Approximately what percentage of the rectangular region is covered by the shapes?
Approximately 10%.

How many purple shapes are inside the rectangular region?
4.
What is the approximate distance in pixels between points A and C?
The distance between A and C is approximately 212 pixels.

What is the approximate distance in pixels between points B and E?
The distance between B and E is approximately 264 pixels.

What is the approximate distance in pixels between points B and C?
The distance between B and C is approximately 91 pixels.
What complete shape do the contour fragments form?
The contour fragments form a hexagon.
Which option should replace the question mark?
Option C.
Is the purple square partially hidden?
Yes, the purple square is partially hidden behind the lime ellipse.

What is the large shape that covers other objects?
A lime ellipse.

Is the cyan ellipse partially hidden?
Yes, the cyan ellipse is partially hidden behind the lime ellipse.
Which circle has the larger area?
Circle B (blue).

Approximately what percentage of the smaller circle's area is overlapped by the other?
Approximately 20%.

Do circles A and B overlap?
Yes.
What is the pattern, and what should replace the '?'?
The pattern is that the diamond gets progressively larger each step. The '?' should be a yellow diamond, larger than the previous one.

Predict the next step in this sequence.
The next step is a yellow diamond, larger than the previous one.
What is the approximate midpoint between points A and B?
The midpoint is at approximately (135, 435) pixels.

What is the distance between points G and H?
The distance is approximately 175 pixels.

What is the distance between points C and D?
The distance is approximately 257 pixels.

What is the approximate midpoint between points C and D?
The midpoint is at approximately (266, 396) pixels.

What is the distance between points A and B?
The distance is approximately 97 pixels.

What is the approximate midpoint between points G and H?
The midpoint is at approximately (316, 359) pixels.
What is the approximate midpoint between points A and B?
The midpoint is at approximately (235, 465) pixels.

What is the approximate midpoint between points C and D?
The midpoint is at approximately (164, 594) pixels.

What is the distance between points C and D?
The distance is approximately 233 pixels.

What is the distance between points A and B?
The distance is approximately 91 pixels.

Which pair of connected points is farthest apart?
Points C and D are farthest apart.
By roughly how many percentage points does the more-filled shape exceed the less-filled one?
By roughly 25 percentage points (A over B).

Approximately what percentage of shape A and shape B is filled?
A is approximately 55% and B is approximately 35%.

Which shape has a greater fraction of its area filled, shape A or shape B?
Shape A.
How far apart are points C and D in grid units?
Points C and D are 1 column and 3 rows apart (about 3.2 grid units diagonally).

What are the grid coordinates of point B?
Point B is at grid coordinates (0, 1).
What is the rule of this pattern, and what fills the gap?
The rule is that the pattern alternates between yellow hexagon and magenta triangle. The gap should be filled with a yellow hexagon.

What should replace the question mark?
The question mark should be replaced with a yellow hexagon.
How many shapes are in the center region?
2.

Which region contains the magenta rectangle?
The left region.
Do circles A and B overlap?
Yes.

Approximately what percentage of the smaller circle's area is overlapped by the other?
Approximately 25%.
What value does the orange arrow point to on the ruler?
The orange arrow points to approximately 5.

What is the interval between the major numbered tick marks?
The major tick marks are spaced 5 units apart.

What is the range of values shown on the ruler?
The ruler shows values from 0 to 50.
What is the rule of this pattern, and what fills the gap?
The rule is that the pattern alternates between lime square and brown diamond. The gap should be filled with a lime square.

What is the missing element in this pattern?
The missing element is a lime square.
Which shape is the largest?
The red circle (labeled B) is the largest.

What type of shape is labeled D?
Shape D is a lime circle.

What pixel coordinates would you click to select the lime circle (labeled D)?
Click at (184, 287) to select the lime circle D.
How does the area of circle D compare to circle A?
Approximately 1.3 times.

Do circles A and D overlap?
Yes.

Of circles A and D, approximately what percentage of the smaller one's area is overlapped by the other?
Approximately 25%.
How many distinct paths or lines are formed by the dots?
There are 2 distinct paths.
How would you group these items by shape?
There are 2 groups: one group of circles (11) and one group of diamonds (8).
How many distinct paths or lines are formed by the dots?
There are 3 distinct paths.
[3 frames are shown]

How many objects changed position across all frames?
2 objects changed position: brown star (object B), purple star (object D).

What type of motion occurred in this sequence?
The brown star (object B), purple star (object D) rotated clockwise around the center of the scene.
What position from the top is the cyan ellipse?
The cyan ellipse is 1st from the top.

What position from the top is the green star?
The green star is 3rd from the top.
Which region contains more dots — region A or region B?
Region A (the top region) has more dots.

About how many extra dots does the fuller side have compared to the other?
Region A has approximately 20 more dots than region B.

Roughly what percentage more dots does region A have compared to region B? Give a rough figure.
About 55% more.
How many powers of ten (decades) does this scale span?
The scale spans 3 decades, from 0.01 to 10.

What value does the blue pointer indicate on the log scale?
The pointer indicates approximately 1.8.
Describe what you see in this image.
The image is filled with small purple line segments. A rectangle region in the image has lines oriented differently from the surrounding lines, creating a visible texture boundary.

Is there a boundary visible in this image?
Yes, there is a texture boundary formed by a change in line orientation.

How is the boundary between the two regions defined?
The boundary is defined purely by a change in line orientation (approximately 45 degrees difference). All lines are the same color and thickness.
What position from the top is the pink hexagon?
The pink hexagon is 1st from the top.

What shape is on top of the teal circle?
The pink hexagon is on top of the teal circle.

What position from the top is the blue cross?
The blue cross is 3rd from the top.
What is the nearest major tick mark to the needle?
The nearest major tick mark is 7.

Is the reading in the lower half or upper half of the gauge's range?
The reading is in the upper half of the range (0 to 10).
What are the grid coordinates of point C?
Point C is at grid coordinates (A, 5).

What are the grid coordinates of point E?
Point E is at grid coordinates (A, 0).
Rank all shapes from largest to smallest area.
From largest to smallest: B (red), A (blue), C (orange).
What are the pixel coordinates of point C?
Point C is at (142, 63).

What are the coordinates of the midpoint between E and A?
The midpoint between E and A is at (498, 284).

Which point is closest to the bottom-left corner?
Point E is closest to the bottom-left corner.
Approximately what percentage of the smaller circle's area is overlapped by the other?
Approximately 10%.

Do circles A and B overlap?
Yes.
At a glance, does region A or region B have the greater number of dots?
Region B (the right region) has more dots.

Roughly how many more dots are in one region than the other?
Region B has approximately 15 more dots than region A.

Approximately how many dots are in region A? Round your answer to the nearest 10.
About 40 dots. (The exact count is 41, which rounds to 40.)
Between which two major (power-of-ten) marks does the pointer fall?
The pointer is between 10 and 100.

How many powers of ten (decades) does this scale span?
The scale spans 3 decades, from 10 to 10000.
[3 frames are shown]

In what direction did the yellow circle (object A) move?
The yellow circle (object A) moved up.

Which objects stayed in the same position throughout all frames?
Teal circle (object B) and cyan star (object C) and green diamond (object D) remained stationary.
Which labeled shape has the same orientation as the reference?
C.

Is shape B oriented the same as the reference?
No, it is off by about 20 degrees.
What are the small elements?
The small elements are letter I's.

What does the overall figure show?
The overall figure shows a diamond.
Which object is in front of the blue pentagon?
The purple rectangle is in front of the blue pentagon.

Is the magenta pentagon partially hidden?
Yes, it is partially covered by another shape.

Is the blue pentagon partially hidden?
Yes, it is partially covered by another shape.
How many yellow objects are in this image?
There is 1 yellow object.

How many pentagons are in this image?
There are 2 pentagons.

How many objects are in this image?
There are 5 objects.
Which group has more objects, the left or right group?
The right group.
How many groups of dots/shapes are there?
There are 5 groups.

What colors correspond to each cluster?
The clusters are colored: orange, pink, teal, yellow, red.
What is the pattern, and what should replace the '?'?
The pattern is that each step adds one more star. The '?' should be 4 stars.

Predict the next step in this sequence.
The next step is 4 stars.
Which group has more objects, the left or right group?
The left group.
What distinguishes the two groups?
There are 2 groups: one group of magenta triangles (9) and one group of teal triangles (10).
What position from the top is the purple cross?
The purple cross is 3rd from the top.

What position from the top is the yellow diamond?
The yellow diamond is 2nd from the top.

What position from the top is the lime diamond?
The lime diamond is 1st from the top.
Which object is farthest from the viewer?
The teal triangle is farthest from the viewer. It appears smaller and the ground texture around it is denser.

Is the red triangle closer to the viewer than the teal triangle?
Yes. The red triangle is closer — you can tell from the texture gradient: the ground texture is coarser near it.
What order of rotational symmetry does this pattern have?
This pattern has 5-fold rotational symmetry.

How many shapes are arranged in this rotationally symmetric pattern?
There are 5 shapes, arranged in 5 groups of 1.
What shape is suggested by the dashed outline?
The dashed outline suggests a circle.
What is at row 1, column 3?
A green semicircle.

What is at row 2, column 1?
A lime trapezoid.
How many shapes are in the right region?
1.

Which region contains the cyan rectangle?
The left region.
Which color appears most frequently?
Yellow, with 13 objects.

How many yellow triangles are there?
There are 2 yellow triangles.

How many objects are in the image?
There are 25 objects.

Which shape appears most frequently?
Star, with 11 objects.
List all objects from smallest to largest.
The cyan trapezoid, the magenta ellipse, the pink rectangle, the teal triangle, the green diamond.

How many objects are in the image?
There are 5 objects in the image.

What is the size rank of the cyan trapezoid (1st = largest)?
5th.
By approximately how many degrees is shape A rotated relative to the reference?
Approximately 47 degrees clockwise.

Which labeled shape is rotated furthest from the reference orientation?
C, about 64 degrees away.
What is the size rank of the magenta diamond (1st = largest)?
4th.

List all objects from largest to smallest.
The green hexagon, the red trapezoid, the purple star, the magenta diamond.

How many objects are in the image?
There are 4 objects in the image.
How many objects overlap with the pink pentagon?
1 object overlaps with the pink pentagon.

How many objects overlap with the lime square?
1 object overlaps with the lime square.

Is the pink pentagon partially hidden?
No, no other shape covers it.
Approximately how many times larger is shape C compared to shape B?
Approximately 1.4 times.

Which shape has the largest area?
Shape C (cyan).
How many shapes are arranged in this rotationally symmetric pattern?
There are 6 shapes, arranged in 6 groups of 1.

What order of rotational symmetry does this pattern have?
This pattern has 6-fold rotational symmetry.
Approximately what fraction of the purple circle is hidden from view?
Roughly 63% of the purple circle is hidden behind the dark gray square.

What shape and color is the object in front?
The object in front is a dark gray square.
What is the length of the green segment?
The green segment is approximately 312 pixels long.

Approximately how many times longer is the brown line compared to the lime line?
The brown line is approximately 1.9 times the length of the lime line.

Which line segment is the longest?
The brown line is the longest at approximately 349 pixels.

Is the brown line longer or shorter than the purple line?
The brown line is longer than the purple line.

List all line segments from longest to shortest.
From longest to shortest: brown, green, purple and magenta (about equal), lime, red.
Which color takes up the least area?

▸ EXERCISE INSTRUCTIONS: Reproduce, word for word, only the lines from the one that contains "List all line" through the final line.

▸ RESULT:
List all line segments from longest to shortest.
From longest to shortest: brown, green, purple and magenta (about equal), lime, red.
Which color takes up the least area?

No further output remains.